What you have to do: Please transcribe the data below exactly. Leave the pictures out.

Record excerpts:
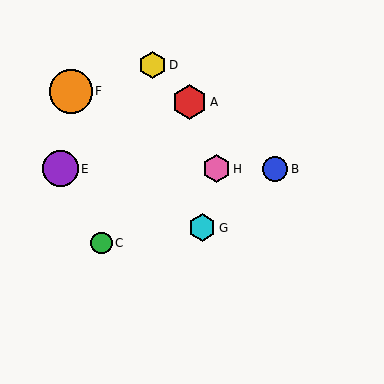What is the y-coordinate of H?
Object H is at y≈169.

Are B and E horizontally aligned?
Yes, both are at y≈169.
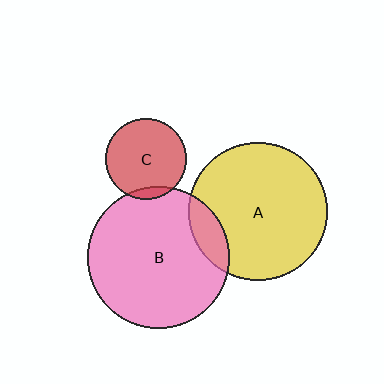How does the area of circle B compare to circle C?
Approximately 3.0 times.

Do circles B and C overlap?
Yes.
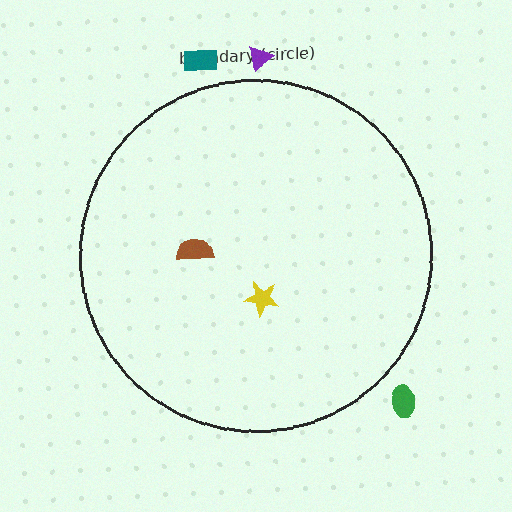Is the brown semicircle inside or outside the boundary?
Inside.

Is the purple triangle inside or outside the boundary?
Outside.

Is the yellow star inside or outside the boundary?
Inside.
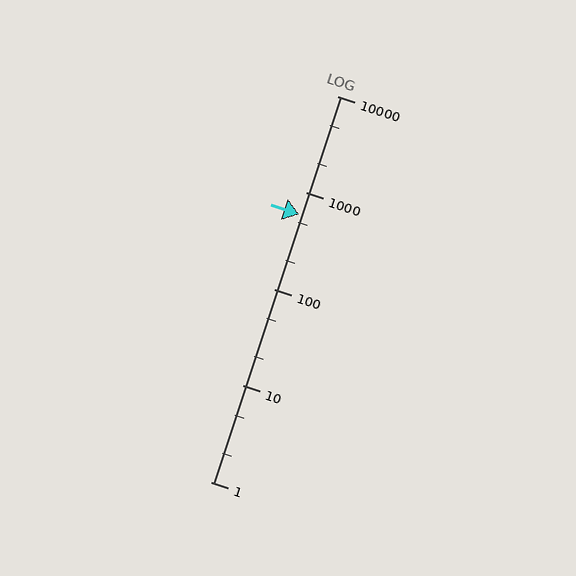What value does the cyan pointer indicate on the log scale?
The pointer indicates approximately 590.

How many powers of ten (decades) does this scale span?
The scale spans 4 decades, from 1 to 10000.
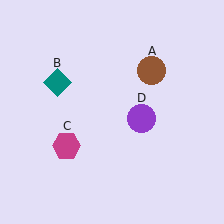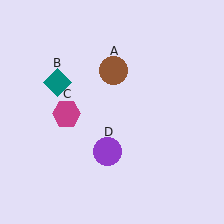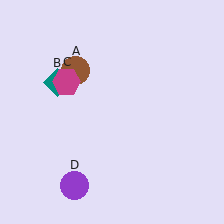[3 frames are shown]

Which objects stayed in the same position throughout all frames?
Teal diamond (object B) remained stationary.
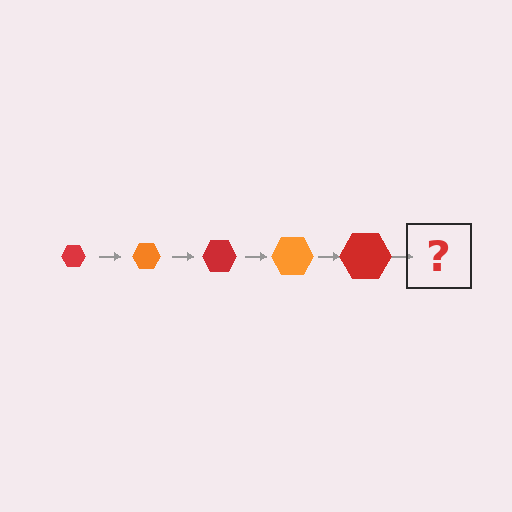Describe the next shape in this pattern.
It should be an orange hexagon, larger than the previous one.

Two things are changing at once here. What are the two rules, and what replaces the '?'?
The two rules are that the hexagon grows larger each step and the color cycles through red and orange. The '?' should be an orange hexagon, larger than the previous one.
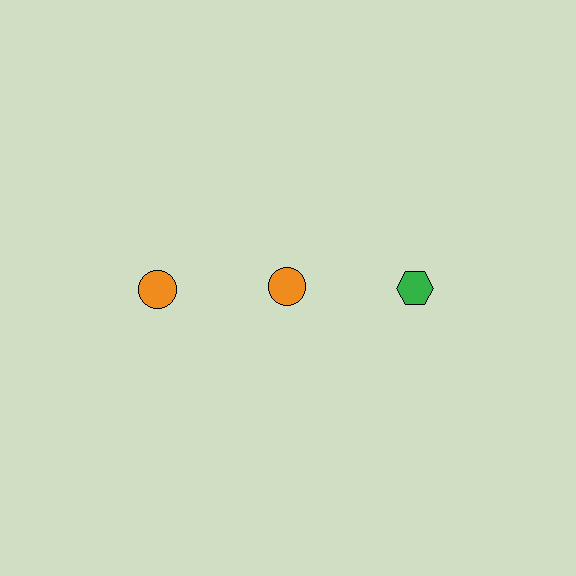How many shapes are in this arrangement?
There are 3 shapes arranged in a grid pattern.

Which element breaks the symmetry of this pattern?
The green hexagon in the top row, rightmost column breaks the symmetry. All other shapes are orange circles.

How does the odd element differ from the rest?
It differs in both color (green instead of orange) and shape (hexagon instead of circle).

Output of the exercise:
What is the y-coordinate of H?
Object H is at y≈169.

Are B and E horizontally aligned?
Yes, both are at y≈169.
How does the area of circle B compare to circle C?
Approximately 3.0 times.

Do circles B and C overlap?
Yes.
Is the brown semicircle inside or outside the boundary?
Inside.

Is the purple triangle inside or outside the boundary?
Outside.

Is the yellow star inside or outside the boundary?
Inside.
What value does the cyan pointer indicate on the log scale?
The pointer indicates approximately 590.

How many powers of ten (decades) does this scale span?
The scale spans 4 decades, from 1 to 10000.
[3 frames are shown]

Which objects stayed in the same position throughout all frames?
Teal diamond (object B) remained stationary.
Describe the next shape in this pattern.
It should be an orange hexagon, larger than the previous one.

Two things are changing at once here. What are the two rules, and what replaces the '?'?
The two rules are that the hexagon grows larger each step and the color cycles through red and orange. The '?' should be an orange hexagon, larger than the previous one.
How many shapes are in this arrangement?
There are 3 shapes arranged in a grid pattern.

Which element breaks the symmetry of this pattern?
The green hexagon in the top row, rightmost column breaks the symmetry. All other shapes are orange circles.

How does the odd element differ from the rest?
It differs in both color (green instead of orange) and shape (hexagon instead of circle).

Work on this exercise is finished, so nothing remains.